* begin *
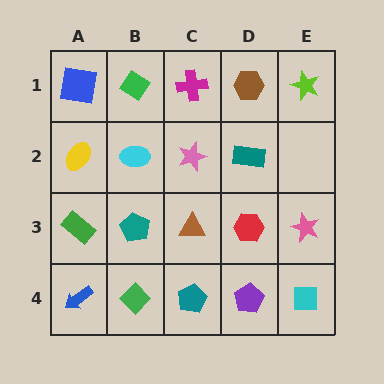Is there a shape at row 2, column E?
No, that cell is empty.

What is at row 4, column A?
A blue arrow.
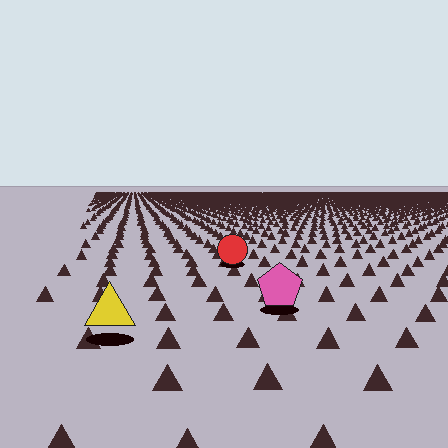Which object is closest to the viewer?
The yellow triangle is closest. The texture marks near it are larger and more spread out.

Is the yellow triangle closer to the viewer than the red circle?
Yes. The yellow triangle is closer — you can tell from the texture gradient: the ground texture is coarser near it.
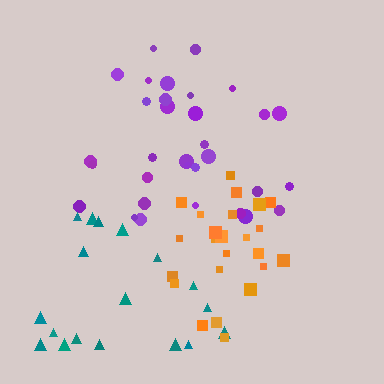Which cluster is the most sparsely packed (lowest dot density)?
Teal.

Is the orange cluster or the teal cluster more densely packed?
Orange.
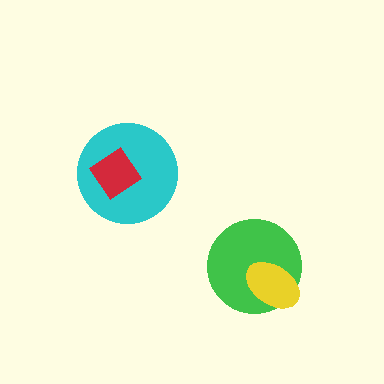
* end *
Job: Retype verbatim only the lines beginning with the line that contains "Which object is closest to the viewer?" and ending with the last line of the listing above; pictures are to be excluded.

Output for this task:
Which object is closest to the viewer?
The yellow triangle is closest. The texture marks near it are larger and more spread out.

Is the yellow triangle closer to the viewer than the red circle?
Yes. The yellow triangle is closer — you can tell from the texture gradient: the ground texture is coarser near it.
Which cluster is the most sparsely packed (lowest dot density)?
Teal.

Is the orange cluster or the teal cluster more densely packed?
Orange.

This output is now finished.